_Direction_.
Reproduce all of the data that follows, character for character.
--- START Records provided ---
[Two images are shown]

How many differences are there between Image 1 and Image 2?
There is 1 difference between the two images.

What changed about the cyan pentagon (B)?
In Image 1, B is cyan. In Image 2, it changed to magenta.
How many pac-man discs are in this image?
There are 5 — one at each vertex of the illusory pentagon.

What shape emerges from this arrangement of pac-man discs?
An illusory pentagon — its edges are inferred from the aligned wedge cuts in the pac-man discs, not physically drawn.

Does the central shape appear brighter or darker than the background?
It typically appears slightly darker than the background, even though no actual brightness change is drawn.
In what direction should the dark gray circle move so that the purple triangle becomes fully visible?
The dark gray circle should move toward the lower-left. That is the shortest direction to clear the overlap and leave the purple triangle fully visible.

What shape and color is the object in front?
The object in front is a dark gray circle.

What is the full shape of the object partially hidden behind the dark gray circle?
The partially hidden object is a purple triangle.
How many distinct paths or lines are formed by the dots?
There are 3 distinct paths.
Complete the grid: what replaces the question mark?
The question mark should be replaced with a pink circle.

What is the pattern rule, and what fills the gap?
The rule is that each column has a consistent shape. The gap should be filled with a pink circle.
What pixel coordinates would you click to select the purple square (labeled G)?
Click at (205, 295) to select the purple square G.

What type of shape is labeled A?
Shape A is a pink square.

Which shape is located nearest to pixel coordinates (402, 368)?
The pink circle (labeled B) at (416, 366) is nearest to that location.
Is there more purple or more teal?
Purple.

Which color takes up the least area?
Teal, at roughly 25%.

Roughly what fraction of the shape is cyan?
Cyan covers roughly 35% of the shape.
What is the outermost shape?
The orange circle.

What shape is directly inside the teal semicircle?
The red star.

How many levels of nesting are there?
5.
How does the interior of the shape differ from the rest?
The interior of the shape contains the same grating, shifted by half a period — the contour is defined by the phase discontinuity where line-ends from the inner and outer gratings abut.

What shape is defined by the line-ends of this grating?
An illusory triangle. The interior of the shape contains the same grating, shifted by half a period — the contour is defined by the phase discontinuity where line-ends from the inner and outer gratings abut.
--- END Records provided ---
_Task answer_.
[Two images are shown]

How many differences are there between Image 1 and Image 2?
There is 1 difference between the two images.

What changed about the cyan pentagon (B)?
In Image 1, B is cyan. In Image 2, it changed to magenta.
How many pac-man discs are in this image?
There are 5 — one at each vertex of the illusory pentagon.

What shape emerges from this arrangement of pac-man discs?
An illusory pentagon — its edges are inferred from the aligned wedge cuts in the pac-man discs, not physically drawn.

Does the central shape appear brighter or darker than the background?
It typically appears slightly darker than the background, even though no actual brightness change is drawn.
In what direction should the dark gray circle move so that the purple triangle becomes fully visible?
The dark gray circle should move toward the lower-left. That is the shortest direction to clear the overlap and leave the purple triangle fully visible.

What shape and color is the object in front?
The object in front is a dark gray circle.

What is the full shape of the object partially hidden behind the dark gray circle?
The partially hidden object is a purple triangle.
How many distinct paths or lines are formed by the dots?
There are 3 distinct paths.
Complete the grid: what replaces the question mark?
The question mark should be replaced with a pink circle.

What is the pattern rule, and what fills the gap?
The rule is that each column has a consistent shape. The gap should be filled with a pink circle.
What pixel coordinates would you click to select the purple square (labeled G)?
Click at (205, 295) to select the purple square G.

What type of shape is labeled A?
Shape A is a pink square.

Which shape is located nearest to pixel coordinates (402, 368)?
The pink circle (labeled B) at (416, 366) is nearest to that location.
Is there more purple or more teal?
Purple.

Which color takes up the least area?
Teal, at roughly 25%.

Roughly what fraction of the shape is cyan?
Cyan covers roughly 35% of the shape.
What is the outermost shape?
The orange circle.

What shape is directly inside the teal semicircle?
The red star.

How many levels of nesting are there?
5.
How does the interior of the shape differ from the rest?
The interior of the shape contains the same grating, shifted by half a period — the contour is defined by the phase discontinuity where line-ends from the inner and outer gratings abut.

What shape is defined by the line-ends of this grating?
An illusory triangle. The interior of the shape contains the same grating, shifted by half a period — the contour is defined by the phase discontinuity where line-ends from the inner and outer gratings abut.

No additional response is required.